:: DATA SUPPLIED ::

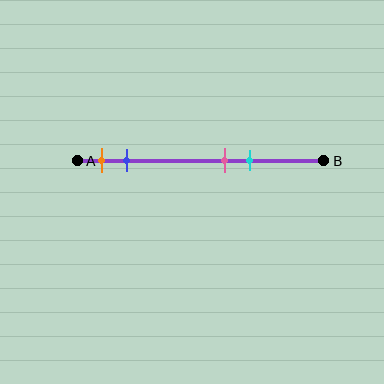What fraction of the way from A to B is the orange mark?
The orange mark is approximately 10% (0.1) of the way from A to B.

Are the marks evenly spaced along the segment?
No, the marks are not evenly spaced.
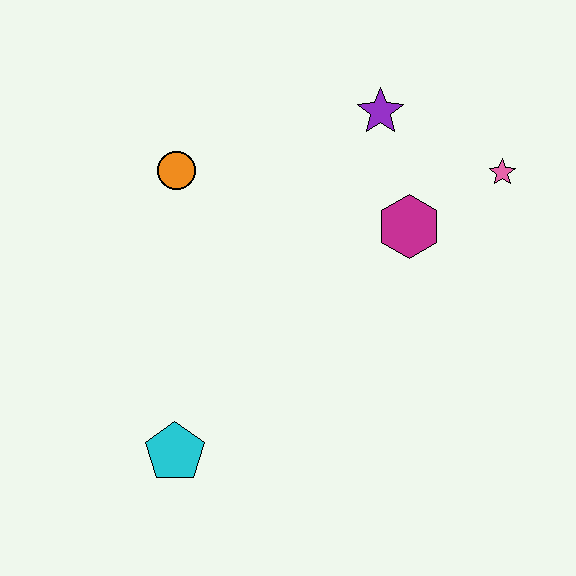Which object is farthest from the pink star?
The cyan pentagon is farthest from the pink star.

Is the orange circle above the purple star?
No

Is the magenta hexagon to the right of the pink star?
No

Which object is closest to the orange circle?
The purple star is closest to the orange circle.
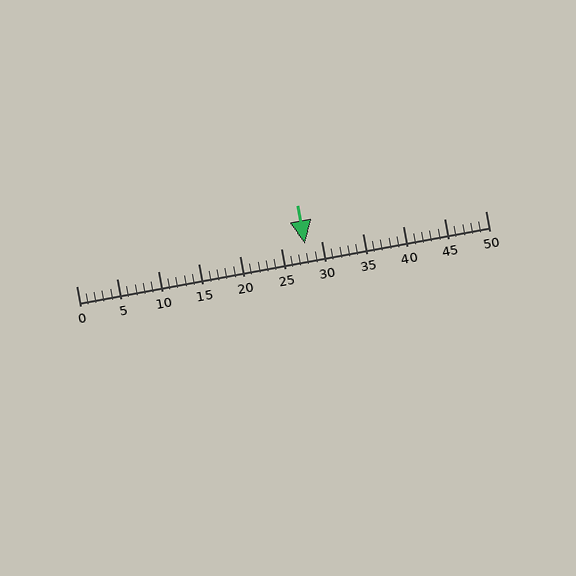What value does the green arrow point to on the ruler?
The green arrow points to approximately 28.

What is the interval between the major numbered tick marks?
The major tick marks are spaced 5 units apart.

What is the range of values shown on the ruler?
The ruler shows values from 0 to 50.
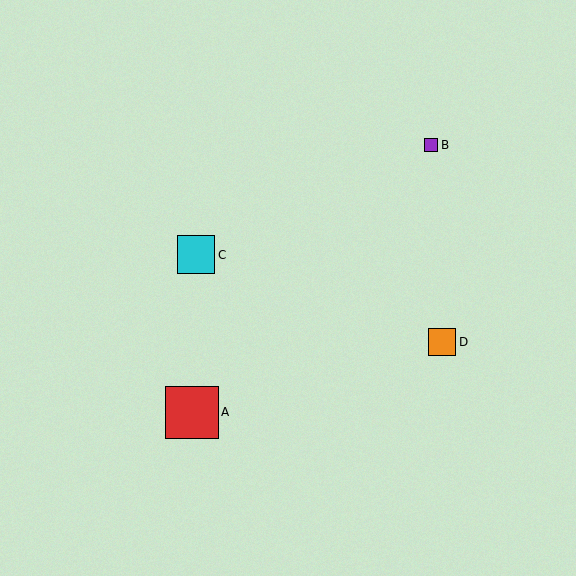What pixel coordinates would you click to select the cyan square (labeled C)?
Click at (196, 255) to select the cyan square C.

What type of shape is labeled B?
Shape B is a purple square.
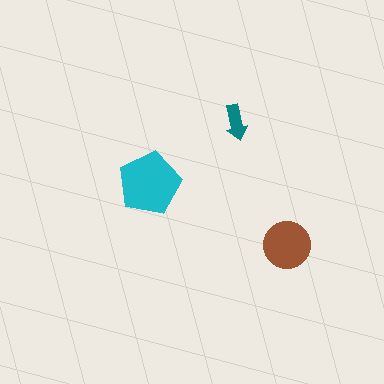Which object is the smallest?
The teal arrow.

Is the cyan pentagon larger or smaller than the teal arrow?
Larger.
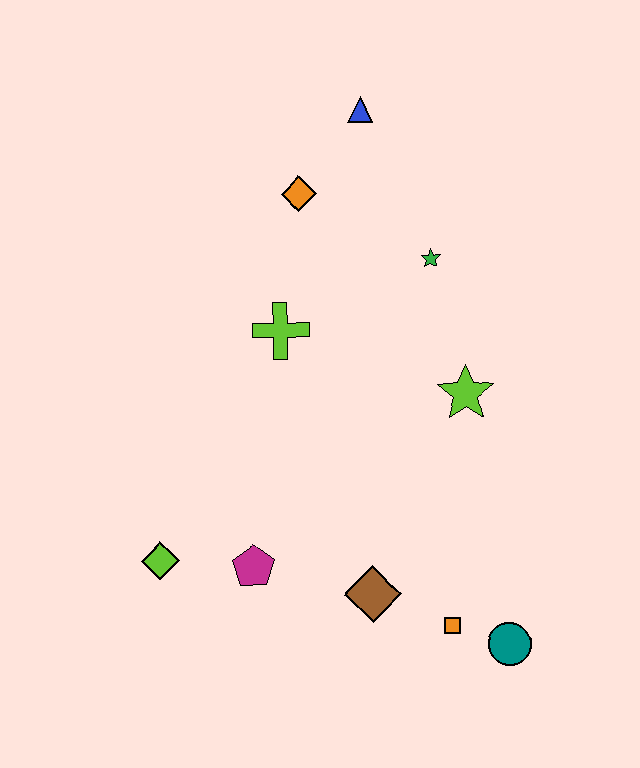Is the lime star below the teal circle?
No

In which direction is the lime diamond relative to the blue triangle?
The lime diamond is below the blue triangle.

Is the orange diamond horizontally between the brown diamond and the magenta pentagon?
Yes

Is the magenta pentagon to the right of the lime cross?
No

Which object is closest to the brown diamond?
The orange square is closest to the brown diamond.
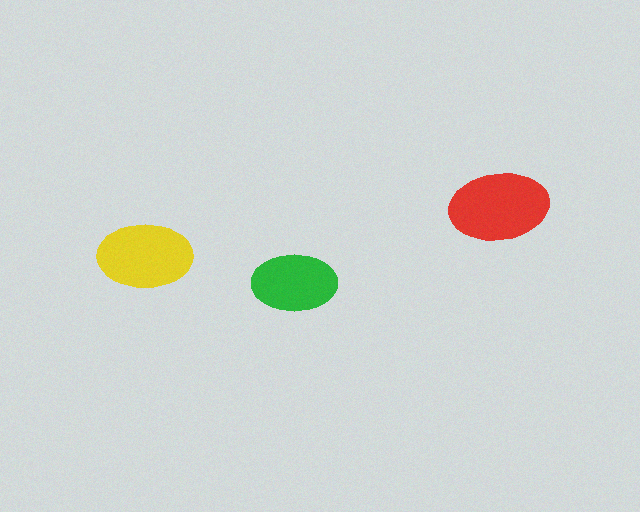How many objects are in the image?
There are 3 objects in the image.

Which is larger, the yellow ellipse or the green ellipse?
The yellow one.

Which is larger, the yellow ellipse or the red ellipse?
The red one.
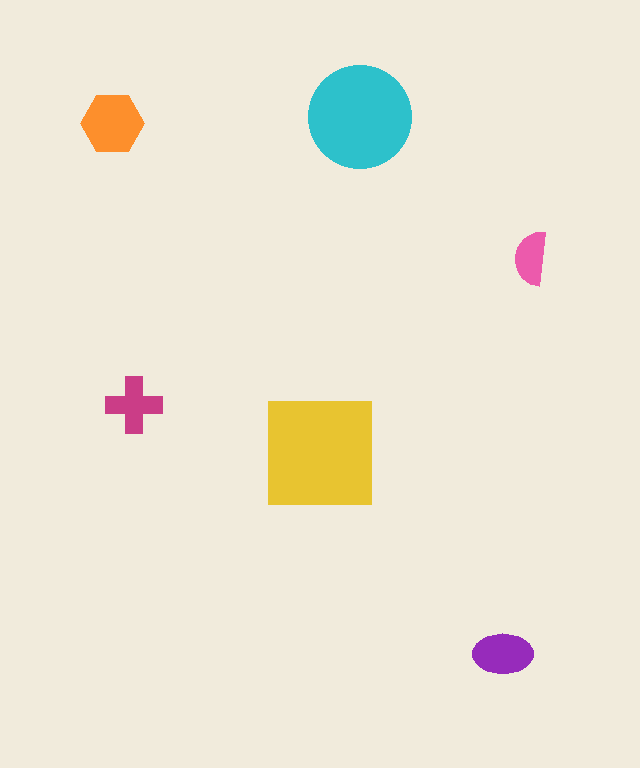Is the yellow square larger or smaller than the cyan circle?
Larger.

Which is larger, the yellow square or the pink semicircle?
The yellow square.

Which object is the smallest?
The pink semicircle.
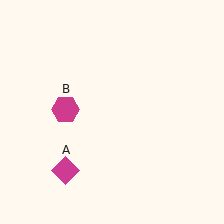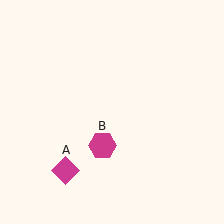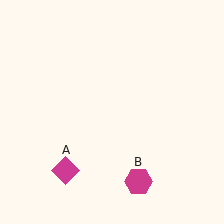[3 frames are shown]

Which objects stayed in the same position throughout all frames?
Magenta diamond (object A) remained stationary.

:::

**THE TASK:** Repeat the entries exactly and keep the pictures out of the copy.

**ANSWER IN FULL:**
What fraction of the way from A to B is the orange mark?
The orange mark is approximately 10% (0.1) of the way from A to B.

Are the marks evenly spaced along the segment?
No, the marks are not evenly spaced.
Which object is farthest from the pink star?
The cyan pentagon is farthest from the pink star.

Is the orange circle above the purple star?
No

Is the magenta hexagon to the right of the pink star?
No

Which object is closest to the orange circle?
The purple star is closest to the orange circle.
What value does the green arrow point to on the ruler?
The green arrow points to approximately 28.

What is the interval between the major numbered tick marks?
The major tick marks are spaced 5 units apart.

What is the range of values shown on the ruler?
The ruler shows values from 0 to 50.
What pixel coordinates would you click to select the cyan square (labeled C)?
Click at (196, 255) to select the cyan square C.

What type of shape is labeled B?
Shape B is a purple square.
Which object is the smallest?
The teal arrow.

Is the cyan pentagon larger or smaller than the teal arrow?
Larger.
Is the lime star below the teal circle?
No

In which direction is the lime diamond relative to the blue triangle?
The lime diamond is below the blue triangle.

Is the orange diamond horizontally between the brown diamond and the magenta pentagon?
Yes

Is the magenta pentagon to the right of the lime cross?
No

Which object is closest to the brown diamond?
The orange square is closest to the brown diamond.
How many objects are in the image?
There are 3 objects in the image.

Which is larger, the yellow ellipse or the green ellipse?
The yellow one.

Which is larger, the yellow ellipse or the red ellipse?
The red one.
Is the yellow square larger or smaller than the cyan circle?
Larger.

Which is larger, the yellow square or the pink semicircle?
The yellow square.

Which object is the smallest?
The pink semicircle.
[3 frames are shown]

Which objects stayed in the same position throughout all frames?
Magenta diamond (object A) remained stationary.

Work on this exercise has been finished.